* **WORK TO DO**
Quote all of the data exactly as given. Skip every picture it contains.
<<<<
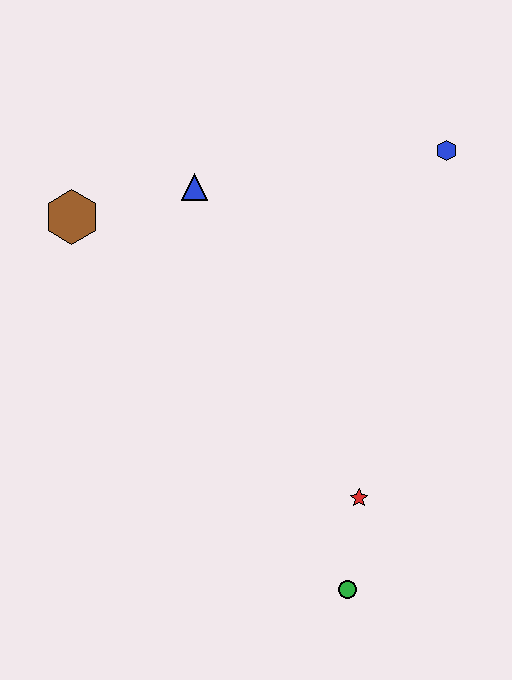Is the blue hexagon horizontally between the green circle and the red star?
No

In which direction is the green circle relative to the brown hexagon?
The green circle is below the brown hexagon.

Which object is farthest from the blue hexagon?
The green circle is farthest from the blue hexagon.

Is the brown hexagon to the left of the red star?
Yes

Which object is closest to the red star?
The green circle is closest to the red star.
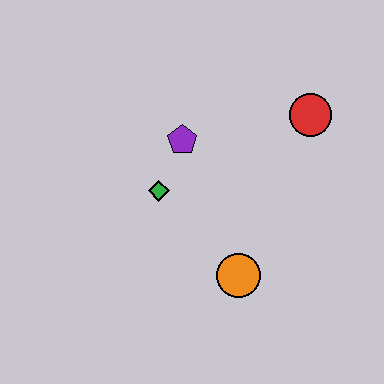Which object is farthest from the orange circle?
The red circle is farthest from the orange circle.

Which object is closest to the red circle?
The purple pentagon is closest to the red circle.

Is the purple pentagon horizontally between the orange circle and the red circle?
No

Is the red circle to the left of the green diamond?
No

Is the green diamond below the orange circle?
No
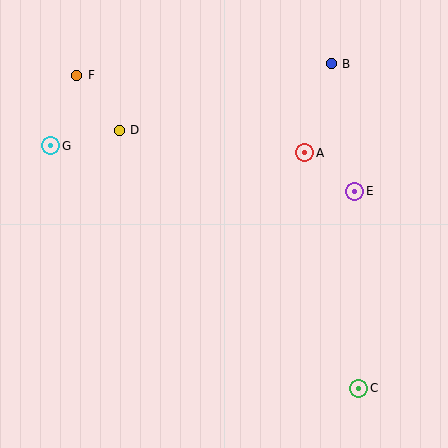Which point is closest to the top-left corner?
Point F is closest to the top-left corner.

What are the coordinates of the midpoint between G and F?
The midpoint between G and F is at (64, 111).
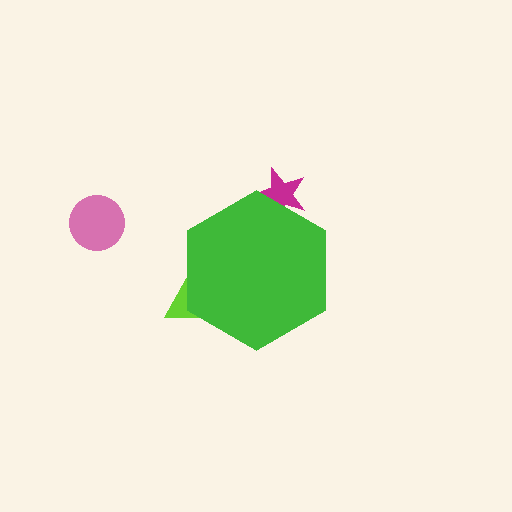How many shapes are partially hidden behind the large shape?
2 shapes are partially hidden.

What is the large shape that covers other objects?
A green hexagon.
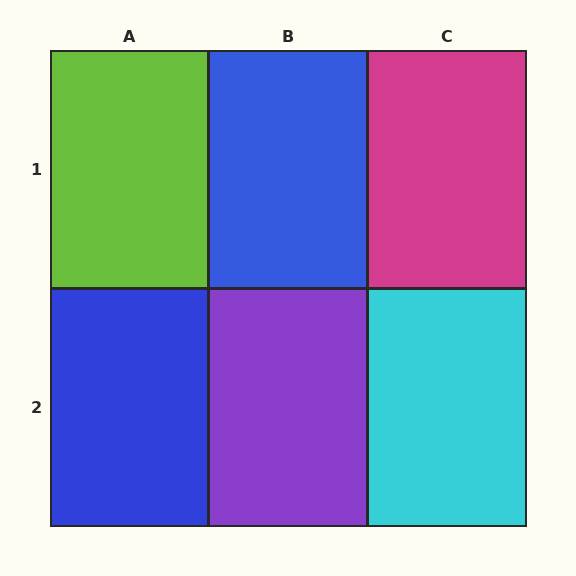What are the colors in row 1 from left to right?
Lime, blue, magenta.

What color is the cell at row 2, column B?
Purple.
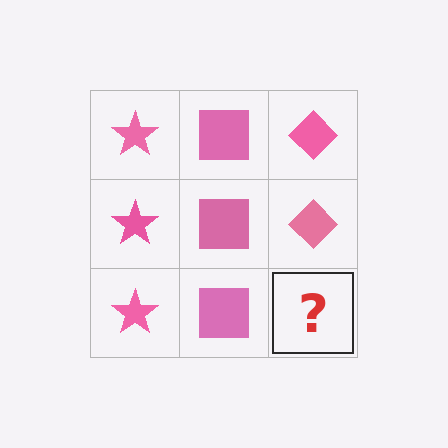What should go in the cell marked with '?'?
The missing cell should contain a pink diamond.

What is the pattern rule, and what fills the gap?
The rule is that each column has a consistent shape. The gap should be filled with a pink diamond.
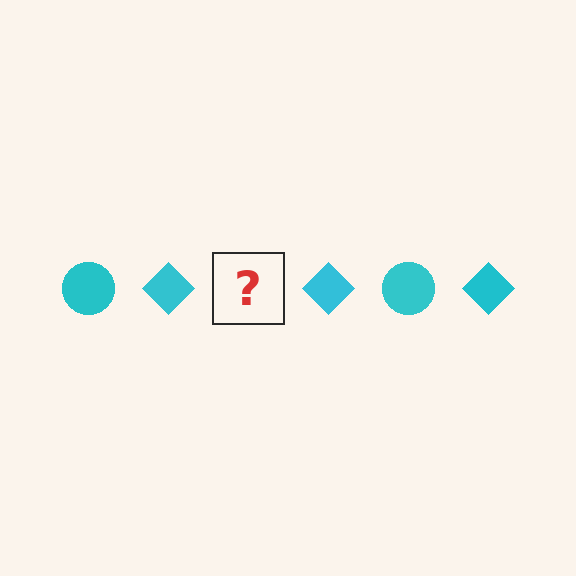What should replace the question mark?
The question mark should be replaced with a cyan circle.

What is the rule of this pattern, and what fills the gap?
The rule is that the pattern cycles through circle, diamond shapes in cyan. The gap should be filled with a cyan circle.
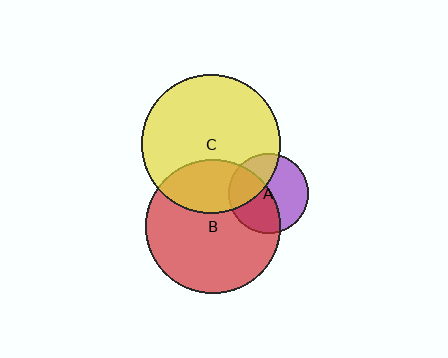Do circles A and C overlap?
Yes.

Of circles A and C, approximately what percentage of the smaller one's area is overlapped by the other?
Approximately 35%.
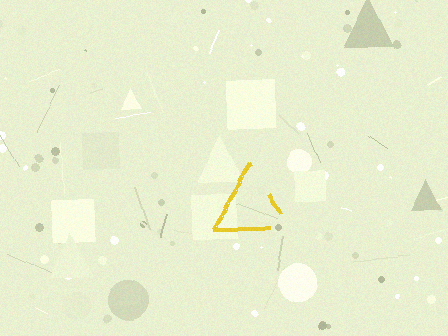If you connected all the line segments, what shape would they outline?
They would outline a triangle.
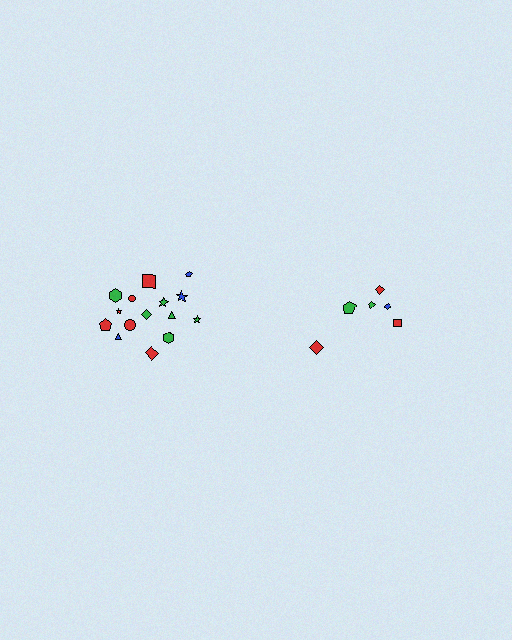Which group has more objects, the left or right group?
The left group.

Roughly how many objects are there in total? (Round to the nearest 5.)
Roughly 20 objects in total.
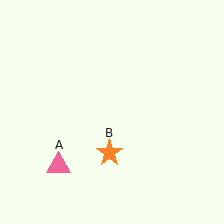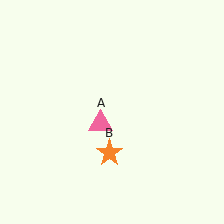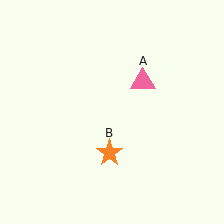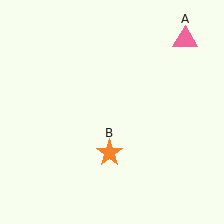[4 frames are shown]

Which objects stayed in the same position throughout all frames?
Orange star (object B) remained stationary.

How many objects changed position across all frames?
1 object changed position: pink triangle (object A).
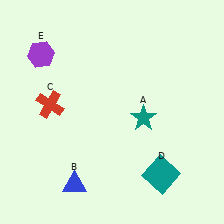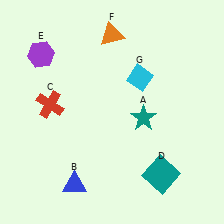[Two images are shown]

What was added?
An orange triangle (F), a cyan diamond (G) were added in Image 2.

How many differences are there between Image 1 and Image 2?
There are 2 differences between the two images.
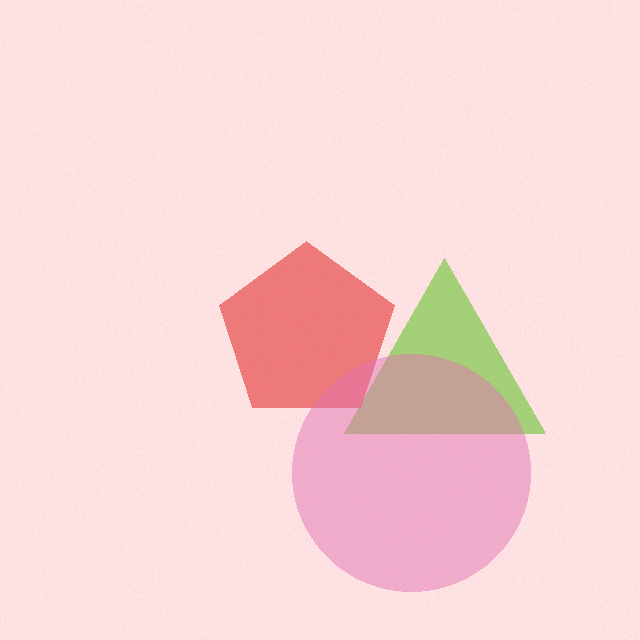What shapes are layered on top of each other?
The layered shapes are: a lime triangle, a red pentagon, a pink circle.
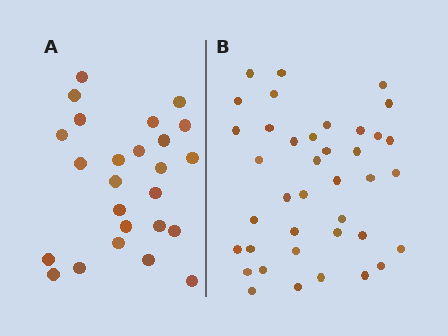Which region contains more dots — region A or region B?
Region B (the right region) has more dots.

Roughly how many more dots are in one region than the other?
Region B has approximately 15 more dots than region A.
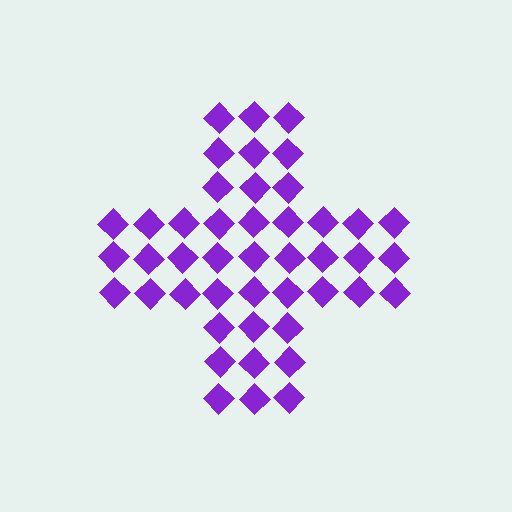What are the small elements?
The small elements are diamonds.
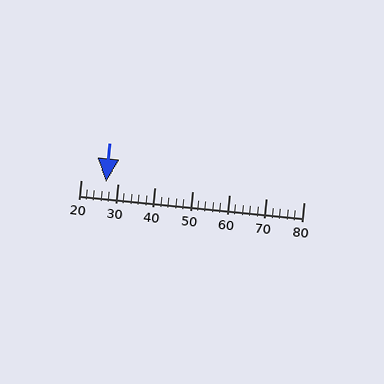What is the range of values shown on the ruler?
The ruler shows values from 20 to 80.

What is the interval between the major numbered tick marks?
The major tick marks are spaced 10 units apart.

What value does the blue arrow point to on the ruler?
The blue arrow points to approximately 27.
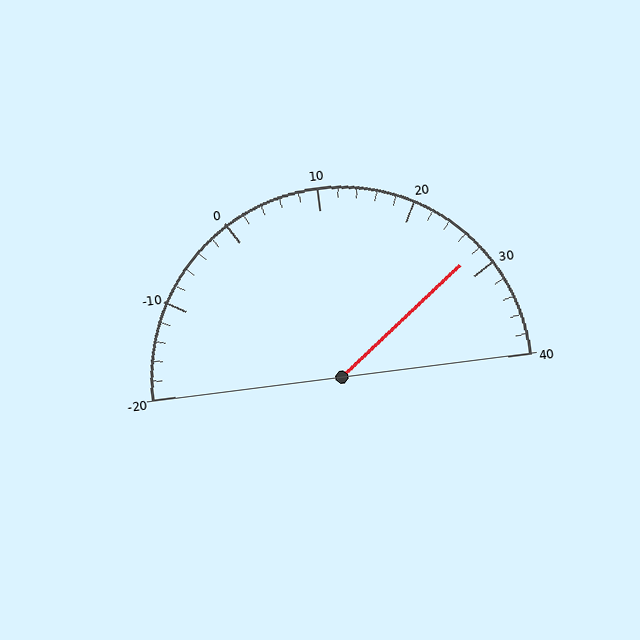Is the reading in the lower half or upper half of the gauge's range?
The reading is in the upper half of the range (-20 to 40).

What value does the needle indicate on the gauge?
The needle indicates approximately 28.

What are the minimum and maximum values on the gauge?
The gauge ranges from -20 to 40.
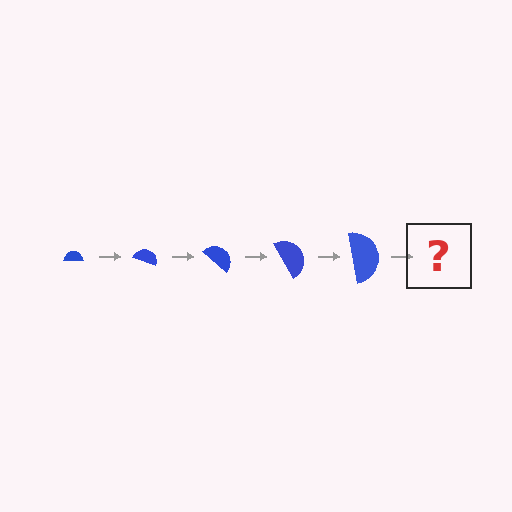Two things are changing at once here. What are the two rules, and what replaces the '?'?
The two rules are that the semicircle grows larger each step and it rotates 20 degrees clockwise each step. The '?' should be a semicircle, larger than the previous one and rotated 100 degrees clockwise from the start.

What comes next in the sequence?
The next element should be a semicircle, larger than the previous one and rotated 100 degrees clockwise from the start.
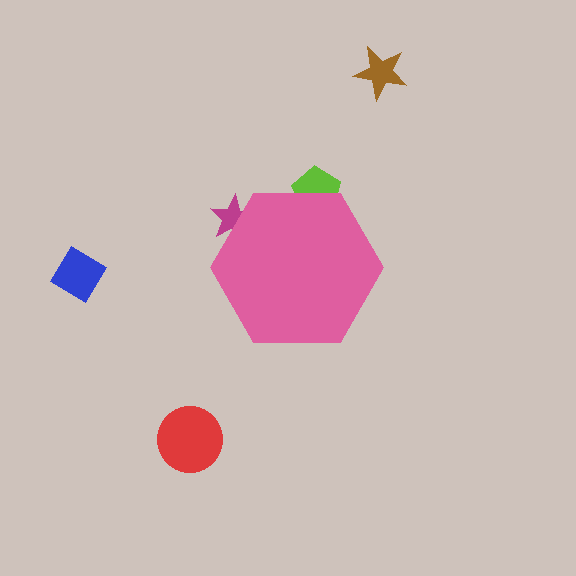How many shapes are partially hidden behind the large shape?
2 shapes are partially hidden.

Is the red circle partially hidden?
No, the red circle is fully visible.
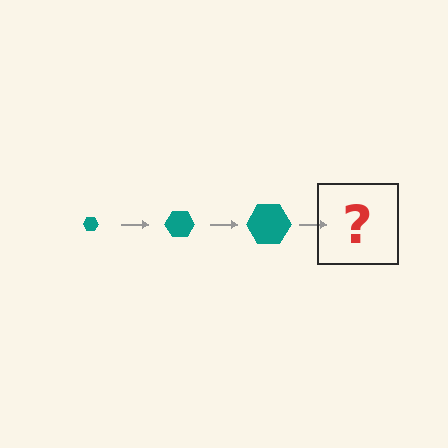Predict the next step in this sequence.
The next step is a teal hexagon, larger than the previous one.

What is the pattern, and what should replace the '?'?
The pattern is that the hexagon gets progressively larger each step. The '?' should be a teal hexagon, larger than the previous one.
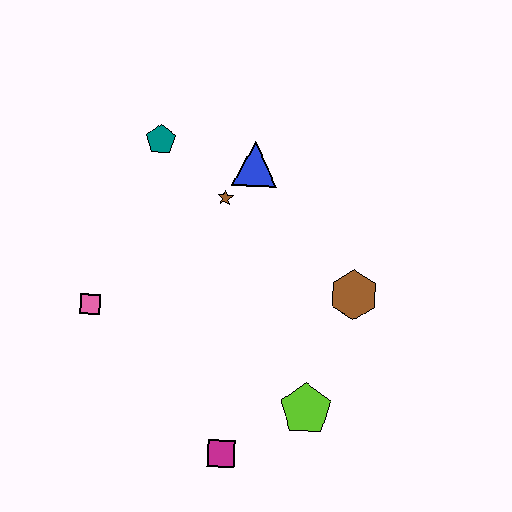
>>>>
* **FULL RESPONSE**
Is the blue hexagon horizontally between the green circle and the red star?
No

In which direction is the green circle relative to the brown hexagon?
The green circle is below the brown hexagon.

Which object is farthest from the blue hexagon?
The green circle is farthest from the blue hexagon.

Is the brown hexagon to the left of the red star?
Yes

Which object is closest to the red star?
The green circle is closest to the red star.
Which object is farthest from the orange circle?
The red circle is farthest from the orange circle.

Which object is closest to the red circle?
The purple pentagon is closest to the red circle.

Is the purple pentagon horizontally between the orange circle and the red circle?
No

Is the red circle to the left of the green diamond?
No

Is the green diamond below the orange circle?
No
Which point is closest to the top-left corner?
Point F is closest to the top-left corner.

What are the coordinates of the midpoint between G and F?
The midpoint between G and F is at (64, 111).
How many shapes are partially hidden behind the large shape?
2 shapes are partially hidden.

What is the large shape that covers other objects?
A green hexagon.
What are the colors in row 1 from left to right?
Lime, blue, magenta.

What color is the cell at row 2, column B?
Purple.
What should go in the cell marked with '?'?
The missing cell should contain a pink diamond.

What is the pattern rule, and what fills the gap?
The rule is that each column has a consistent shape. The gap should be filled with a pink diamond.
What should replace the question mark?
The question mark should be replaced with a cyan circle.

What is the rule of this pattern, and what fills the gap?
The rule is that the pattern cycles through circle, diamond shapes in cyan. The gap should be filled with a cyan circle.
Do circles A and C overlap?
Yes.

Of circles A and C, approximately what percentage of the smaller one's area is overlapped by the other?
Approximately 35%.
If you connected all the line segments, what shape would they outline?
They would outline a triangle.
Which group has more objects, the left or right group?
The left group.

Roughly how many objects are there in total? (Round to the nearest 5.)
Roughly 20 objects in total.
[4 frames are shown]

Which objects stayed in the same position throughout all frames?
Orange star (object B) remained stationary.

How many objects changed position across all frames?
1 object changed position: pink triangle (object A).
[Two images are shown]

What was added?
An orange triangle (F), a cyan diamond (G) were added in Image 2.

How many differences are there between Image 1 and Image 2?
There are 2 differences between the two images.
What shapes are layered on top of each other?
The layered shapes are: a lime triangle, a red pentagon, a pink circle.
Which region contains more dots — region A or region B?
Region B (the right region) has more dots.

Roughly how many more dots are in one region than the other?
Region B has approximately 15 more dots than region A.
What are the small elements?
The small elements are diamonds.
What is the range of values shown on the ruler?
The ruler shows values from 20 to 80.

What is the interval between the major numbered tick marks?
The major tick marks are spaced 10 units apart.

What value does the blue arrow point to on the ruler?
The blue arrow points to approximately 27.
Is the reading in the lower half or upper half of the gauge's range?
The reading is in the upper half of the range (-20 to 40).

What value does the needle indicate on the gauge?
The needle indicates approximately 28.

What are the minimum and maximum values on the gauge?
The gauge ranges from -20 to 40.
Two things are changing at once here. What are the two rules, and what replaces the '?'?
The two rules are that the semicircle grows larger each step and it rotates 20 degrees clockwise each step. The '?' should be a semicircle, larger than the previous one and rotated 100 degrees clockwise from the start.

What comes next in the sequence?
The next element should be a semicircle, larger than the previous one and rotated 100 degrees clockwise from the start.
How many shapes are partially hidden behind the large shape?
2 shapes are partially hidden.

Is the red circle partially hidden?
No, the red circle is fully visible.
Predict the next step in this sequence.
The next step is a teal hexagon, larger than the previous one.

What is the pattern, and what should replace the '?'?
The pattern is that the hexagon gets progressively larger each step. The '?' should be a teal hexagon, larger than the previous one.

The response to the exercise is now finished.